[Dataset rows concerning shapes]
---

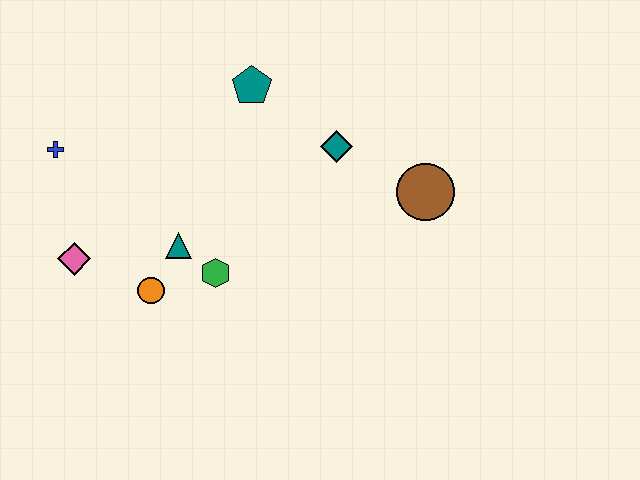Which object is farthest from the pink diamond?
The brown circle is farthest from the pink diamond.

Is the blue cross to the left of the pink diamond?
Yes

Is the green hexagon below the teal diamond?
Yes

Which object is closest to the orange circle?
The teal triangle is closest to the orange circle.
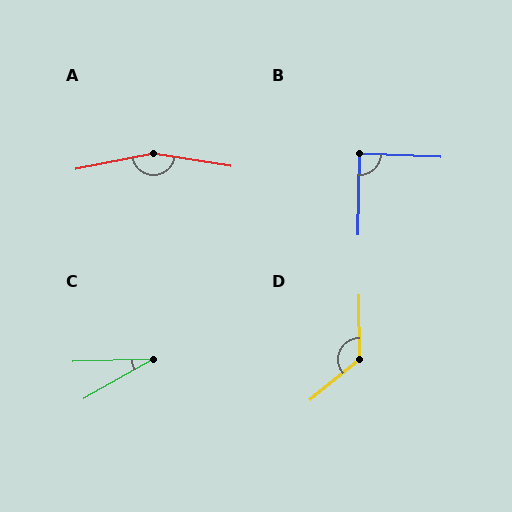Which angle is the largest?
A, at approximately 160 degrees.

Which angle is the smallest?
C, at approximately 28 degrees.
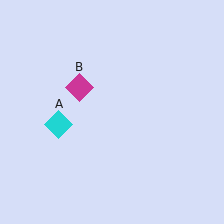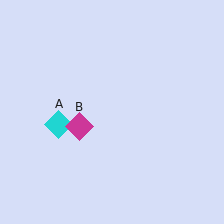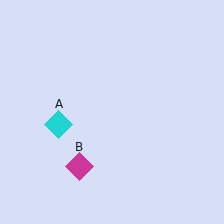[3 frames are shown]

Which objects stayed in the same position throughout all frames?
Cyan diamond (object A) remained stationary.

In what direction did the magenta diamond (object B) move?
The magenta diamond (object B) moved down.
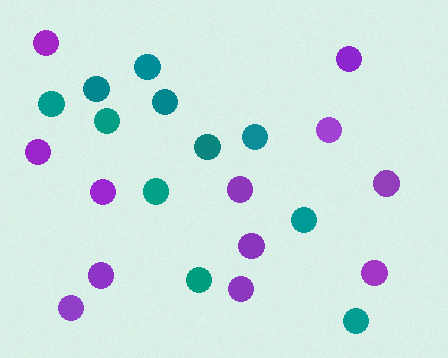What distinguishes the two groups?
There are 2 groups: one group of teal circles (11) and one group of purple circles (12).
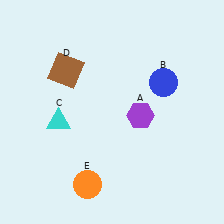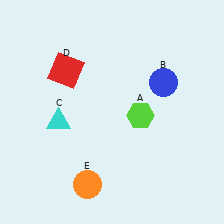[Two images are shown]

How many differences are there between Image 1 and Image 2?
There are 2 differences between the two images.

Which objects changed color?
A changed from purple to lime. D changed from brown to red.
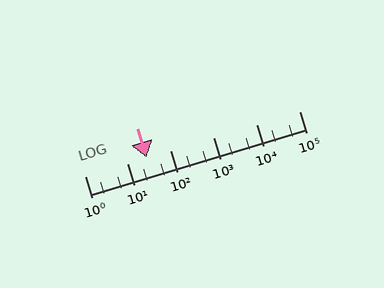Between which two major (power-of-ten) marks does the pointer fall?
The pointer is between 10 and 100.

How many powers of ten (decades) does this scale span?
The scale spans 5 decades, from 1 to 100000.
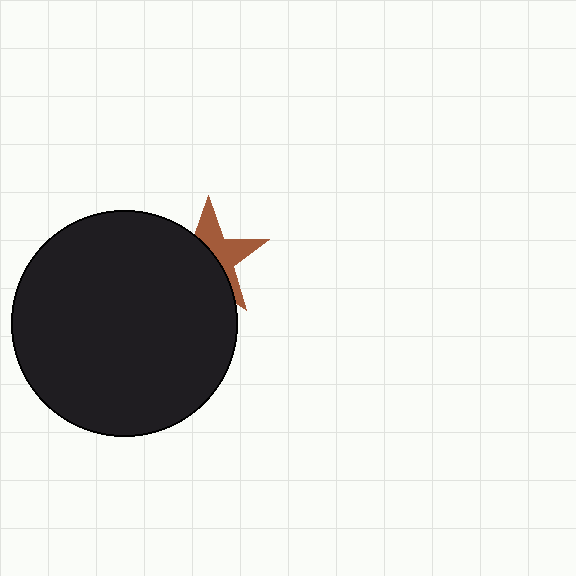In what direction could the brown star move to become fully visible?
The brown star could move toward the upper-right. That would shift it out from behind the black circle entirely.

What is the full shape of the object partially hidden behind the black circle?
The partially hidden object is a brown star.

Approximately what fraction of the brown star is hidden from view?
Roughly 56% of the brown star is hidden behind the black circle.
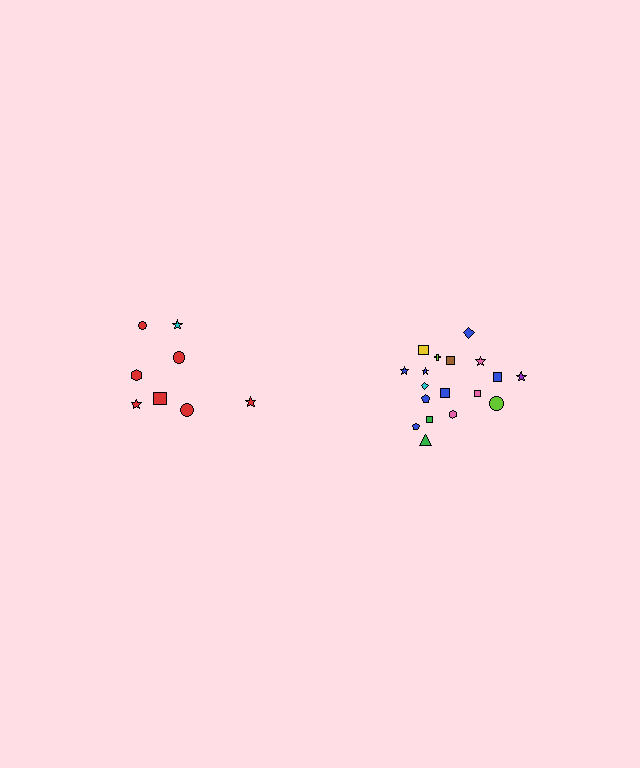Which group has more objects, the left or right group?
The right group.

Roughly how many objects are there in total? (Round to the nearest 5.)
Roughly 25 objects in total.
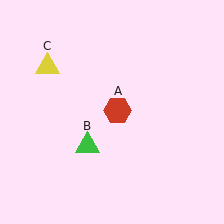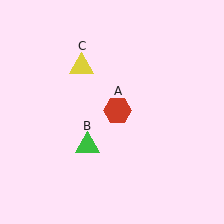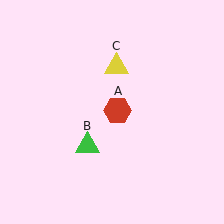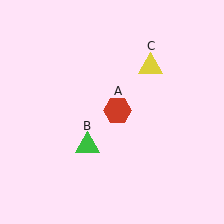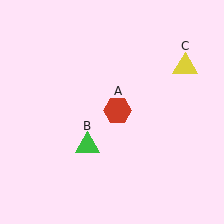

---

[Stated exercise]
Reproduce exactly and only the lines from the line that contains "In what direction could" to the end of the data above, both ends included. No pictures go in the copy.

[Result of the exercise]
In what direction could the brown star move to become fully visible?
The brown star could move toward the upper-right. That would shift it out from behind the black circle entirely.

What is the full shape of the object partially hidden behind the black circle?
The partially hidden object is a brown star.

Approximately what fraction of the brown star is hidden from view?
Roughly 56% of the brown star is hidden behind the black circle.
Which group has more objects, the left or right group?
The right group.

Roughly how many objects are there in total? (Round to the nearest 5.)
Roughly 25 objects in total.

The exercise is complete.